──────── SUPPLIED MATERIAL

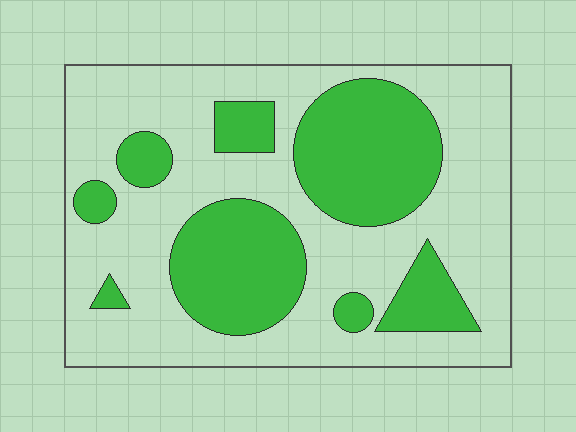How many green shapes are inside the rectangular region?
8.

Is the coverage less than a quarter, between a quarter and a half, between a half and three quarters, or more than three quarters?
Between a quarter and a half.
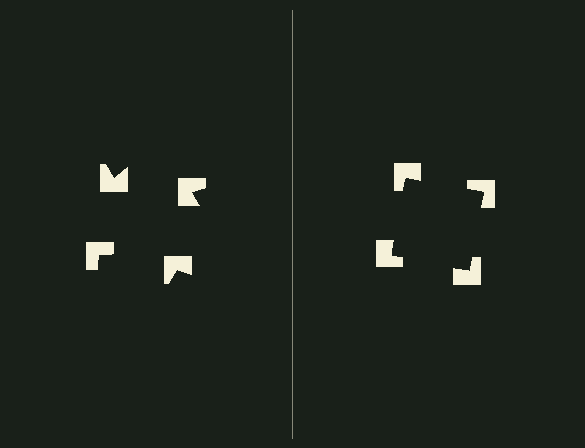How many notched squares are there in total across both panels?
8 — 4 on each side.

────────────────

* REQUIREMENTS
In the copy, include all records verbatim but no images.

* WRITTEN RESPONSE
How many green shapes are inside the rectangular region?
8.

Is the coverage less than a quarter, between a quarter and a half, between a half and three quarters, or more than three quarters?
Between a quarter and a half.
How many notched squares are there in total across both panels?
8 — 4 on each side.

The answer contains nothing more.